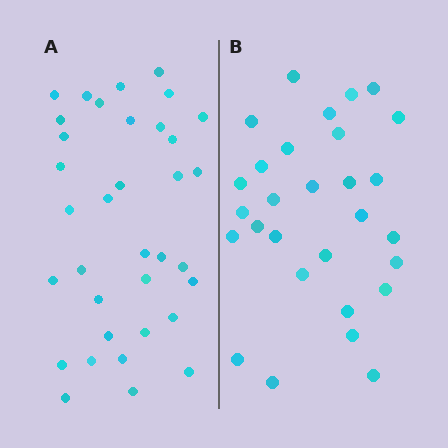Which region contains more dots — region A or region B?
Region A (the left region) has more dots.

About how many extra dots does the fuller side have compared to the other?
Region A has about 6 more dots than region B.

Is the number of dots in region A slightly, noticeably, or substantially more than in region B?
Region A has only slightly more — the two regions are fairly close. The ratio is roughly 1.2 to 1.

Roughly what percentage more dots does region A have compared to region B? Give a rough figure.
About 20% more.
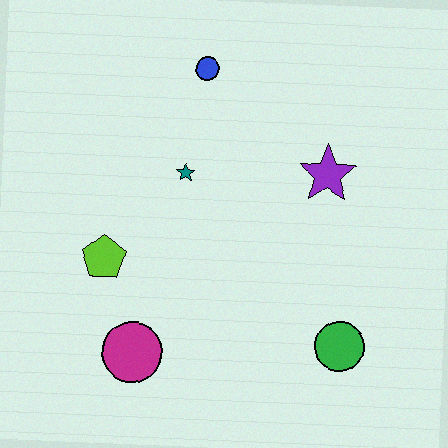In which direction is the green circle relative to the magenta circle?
The green circle is to the right of the magenta circle.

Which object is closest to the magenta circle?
The lime pentagon is closest to the magenta circle.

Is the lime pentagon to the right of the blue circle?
No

What is asked:
The material above holds pictures; copy everything else in it exactly.

Output of the exercise:
Which region contains more dots — region A or region B?
Region A (the left region) has more dots.

About how many extra dots does the fuller side have compared to the other?
Region A has about 6 more dots than region B.

Is the number of dots in region A slightly, noticeably, or substantially more than in region B?
Region A has only slightly more — the two regions are fairly close. The ratio is roughly 1.2 to 1.

Roughly what percentage more dots does region A have compared to region B? Give a rough figure.
About 20% more.
In which direction is the green circle relative to the magenta circle?
The green circle is to the right of the magenta circle.

Which object is closest to the magenta circle?
The lime pentagon is closest to the magenta circle.

Is the lime pentagon to the right of the blue circle?
No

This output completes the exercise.